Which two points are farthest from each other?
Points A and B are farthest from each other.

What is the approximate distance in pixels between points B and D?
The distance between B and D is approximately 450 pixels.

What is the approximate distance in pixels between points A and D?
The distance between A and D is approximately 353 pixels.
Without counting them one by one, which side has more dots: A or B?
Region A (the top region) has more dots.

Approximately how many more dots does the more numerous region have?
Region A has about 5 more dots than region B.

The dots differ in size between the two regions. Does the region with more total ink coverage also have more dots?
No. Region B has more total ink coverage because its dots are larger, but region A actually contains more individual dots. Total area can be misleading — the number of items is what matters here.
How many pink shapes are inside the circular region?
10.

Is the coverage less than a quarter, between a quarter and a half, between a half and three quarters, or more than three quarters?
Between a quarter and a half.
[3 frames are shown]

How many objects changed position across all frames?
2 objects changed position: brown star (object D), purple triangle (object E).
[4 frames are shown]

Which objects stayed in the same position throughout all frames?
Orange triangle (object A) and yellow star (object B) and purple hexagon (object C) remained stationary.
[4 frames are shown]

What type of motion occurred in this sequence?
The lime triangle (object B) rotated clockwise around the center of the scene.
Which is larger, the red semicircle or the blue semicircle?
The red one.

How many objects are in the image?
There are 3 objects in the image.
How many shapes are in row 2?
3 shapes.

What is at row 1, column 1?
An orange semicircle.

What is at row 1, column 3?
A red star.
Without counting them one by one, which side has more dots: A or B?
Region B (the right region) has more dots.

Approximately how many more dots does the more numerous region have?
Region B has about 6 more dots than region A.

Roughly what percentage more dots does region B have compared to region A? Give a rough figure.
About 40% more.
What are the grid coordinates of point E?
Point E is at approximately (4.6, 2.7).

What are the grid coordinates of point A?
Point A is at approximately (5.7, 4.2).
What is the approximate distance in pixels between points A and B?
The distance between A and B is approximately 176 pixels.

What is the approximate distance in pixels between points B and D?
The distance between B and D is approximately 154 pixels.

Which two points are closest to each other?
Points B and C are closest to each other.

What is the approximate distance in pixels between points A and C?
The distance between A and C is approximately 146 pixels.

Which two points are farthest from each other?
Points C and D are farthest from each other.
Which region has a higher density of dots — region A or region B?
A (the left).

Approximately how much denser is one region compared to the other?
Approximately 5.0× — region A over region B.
# # #
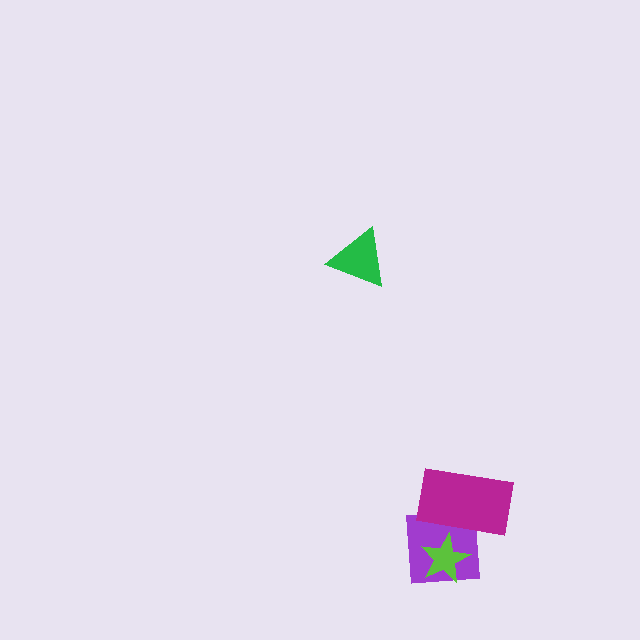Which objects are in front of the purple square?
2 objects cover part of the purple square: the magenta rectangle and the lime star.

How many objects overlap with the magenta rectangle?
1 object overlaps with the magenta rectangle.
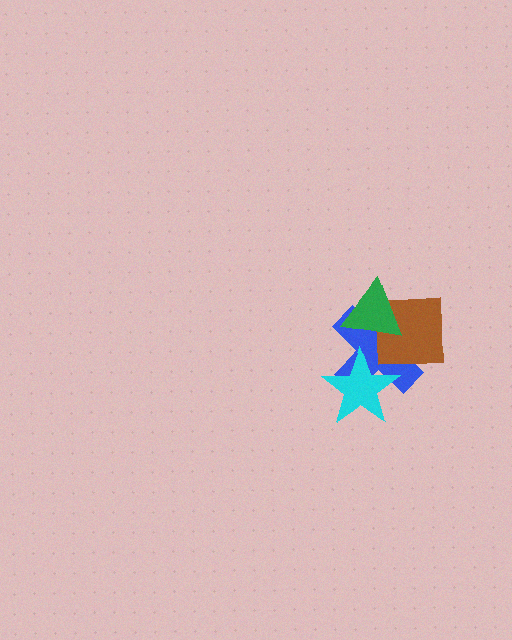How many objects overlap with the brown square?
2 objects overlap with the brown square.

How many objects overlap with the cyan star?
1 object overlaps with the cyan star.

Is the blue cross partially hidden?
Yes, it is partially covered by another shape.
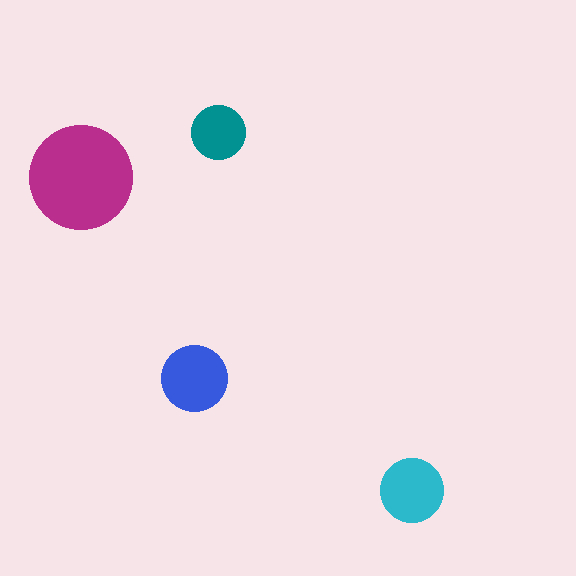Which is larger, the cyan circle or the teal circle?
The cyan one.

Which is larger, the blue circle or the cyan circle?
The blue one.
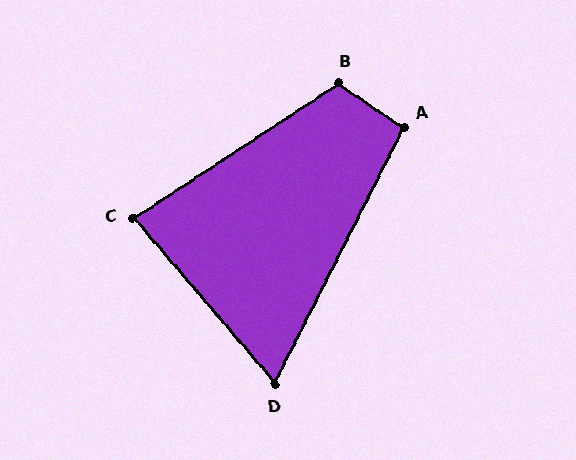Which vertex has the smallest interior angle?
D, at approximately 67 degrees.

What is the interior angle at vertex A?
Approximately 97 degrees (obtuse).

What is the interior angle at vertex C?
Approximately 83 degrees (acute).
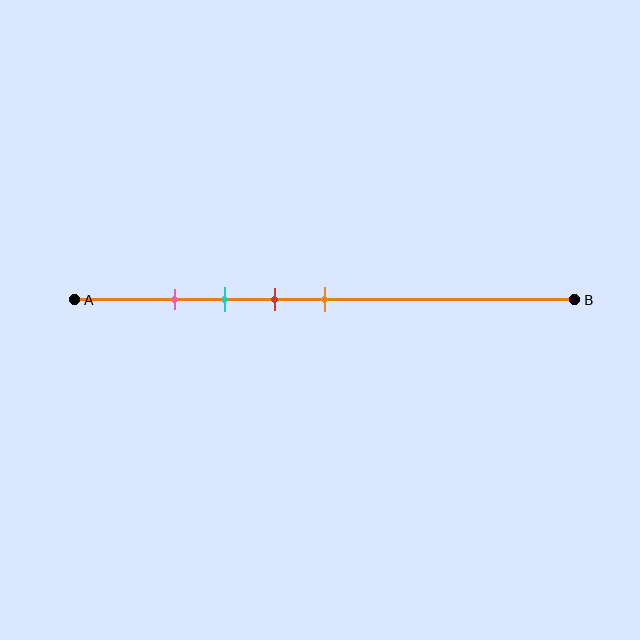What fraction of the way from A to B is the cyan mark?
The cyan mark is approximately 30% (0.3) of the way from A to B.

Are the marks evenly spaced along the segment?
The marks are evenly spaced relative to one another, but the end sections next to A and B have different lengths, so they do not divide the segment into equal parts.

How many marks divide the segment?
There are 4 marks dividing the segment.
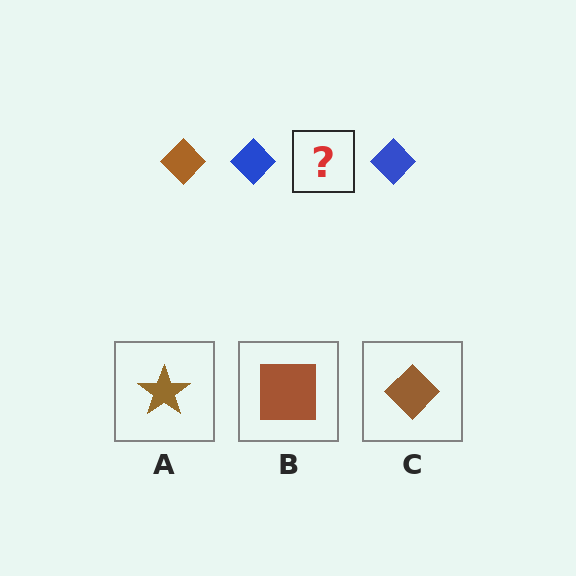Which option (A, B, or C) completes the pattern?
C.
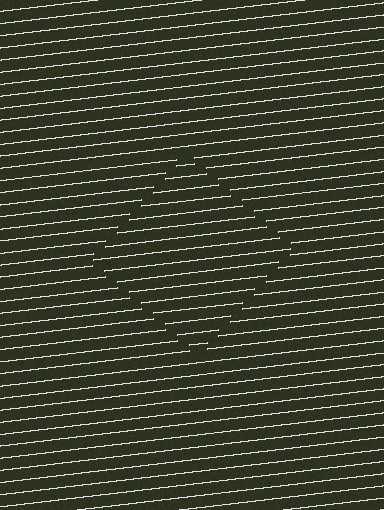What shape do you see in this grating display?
# # #
*PROBLEM*: The first line to give again is the one with "How many objects overlap with the brown", and the last is the one with "What shape do". Repeat them and everything between exactly, minus the pictures.

*WRITTEN SOLUTION*:
How many objects overlap with the brown square?
2 objects overlap with the brown square.

How many objects overlap with the cyan star?
1 object overlaps with the cyan star.

Is the blue cross partially hidden?
Yes, it is partially covered by another shape.
Which is larger, the cyan circle or the teal circle?
The cyan one.

Which is larger, the blue circle or the cyan circle?
The blue one.
Which vertex has the smallest interior angle?
D, at approximately 67 degrees.

What is the interior angle at vertex A?
Approximately 97 degrees (obtuse).

What is the interior angle at vertex C?
Approximately 83 degrees (acute).
What fraction of the way from A to B is the cyan mark?
The cyan mark is approximately 30% (0.3) of the way from A to B.

Are the marks evenly spaced along the segment?
The marks are evenly spaced relative to one another, but the end sections next to A and B have different lengths, so they do not divide the segment into equal parts.

How many marks divide the segment?
There are 4 marks dividing the segment.
Which option (A, B, or C) completes the pattern?
C.
What shape do you see in this grating display?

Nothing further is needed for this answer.